## Aim
Leaving the pictures aside, transcribe every line below exactly.

(Synthetic figure question data)
□ □ □ □ □ □ □
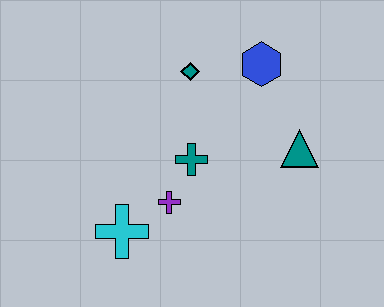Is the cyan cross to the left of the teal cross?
Yes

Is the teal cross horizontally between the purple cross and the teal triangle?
Yes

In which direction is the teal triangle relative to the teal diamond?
The teal triangle is to the right of the teal diamond.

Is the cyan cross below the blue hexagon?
Yes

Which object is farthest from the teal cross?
The blue hexagon is farthest from the teal cross.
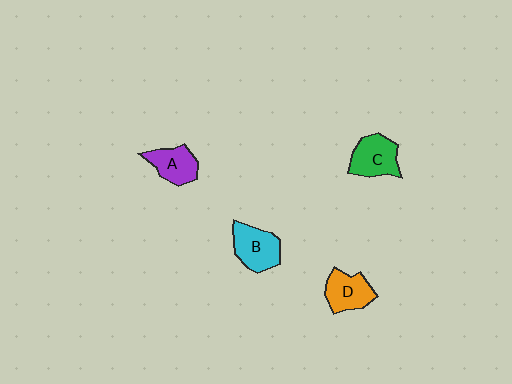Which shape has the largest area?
Shape B (cyan).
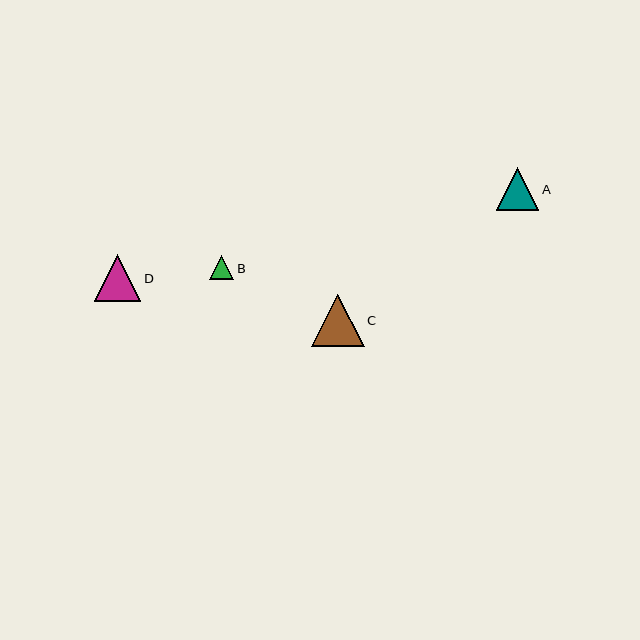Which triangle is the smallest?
Triangle B is the smallest with a size of approximately 25 pixels.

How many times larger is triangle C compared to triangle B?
Triangle C is approximately 2.1 times the size of triangle B.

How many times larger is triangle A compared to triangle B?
Triangle A is approximately 1.7 times the size of triangle B.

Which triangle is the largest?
Triangle C is the largest with a size of approximately 53 pixels.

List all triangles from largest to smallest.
From largest to smallest: C, D, A, B.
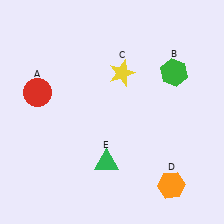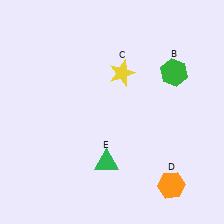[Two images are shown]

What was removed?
The red circle (A) was removed in Image 2.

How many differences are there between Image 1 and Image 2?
There is 1 difference between the two images.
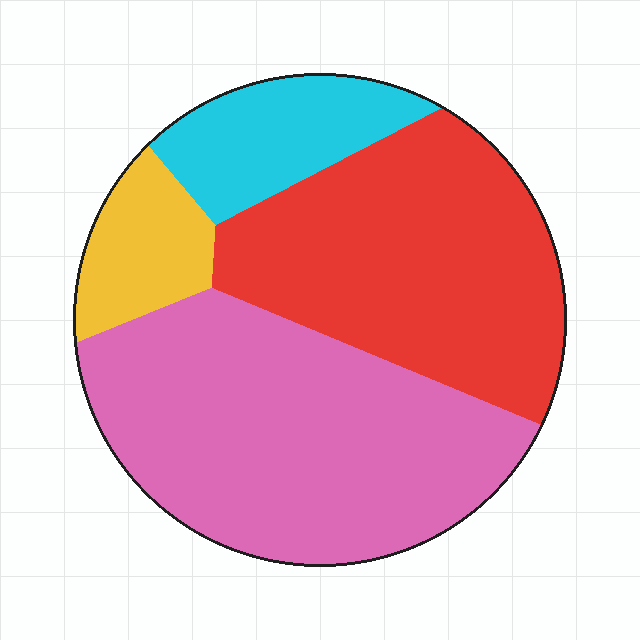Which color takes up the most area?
□ □ □ □ □ □ □
## Written reply
Is the cyan cross to the left of the teal cross?
Yes

Is the teal cross horizontally between the purple cross and the teal triangle?
Yes

In which direction is the teal triangle relative to the teal diamond?
The teal triangle is to the right of the teal diamond.

Is the cyan cross below the blue hexagon?
Yes

Which object is farthest from the teal cross?
The blue hexagon is farthest from the teal cross.
Which shape has the largest area?
Shape B (cyan).
Which triangle is the smallest?
Triangle B is the smallest with a size of approximately 25 pixels.

How many times larger is triangle C compared to triangle B?
Triangle C is approximately 2.1 times the size of triangle B.

How many times larger is triangle A compared to triangle B?
Triangle A is approximately 1.7 times the size of triangle B.

Which triangle is the largest?
Triangle C is the largest with a size of approximately 53 pixels.

List all triangles from largest to smallest.
From largest to smallest: C, D, A, B.
[Two images are shown]

What was removed?
The red circle (A) was removed in Image 2.

How many differences are there between Image 1 and Image 2?
There is 1 difference between the two images.
Which color takes up the most area?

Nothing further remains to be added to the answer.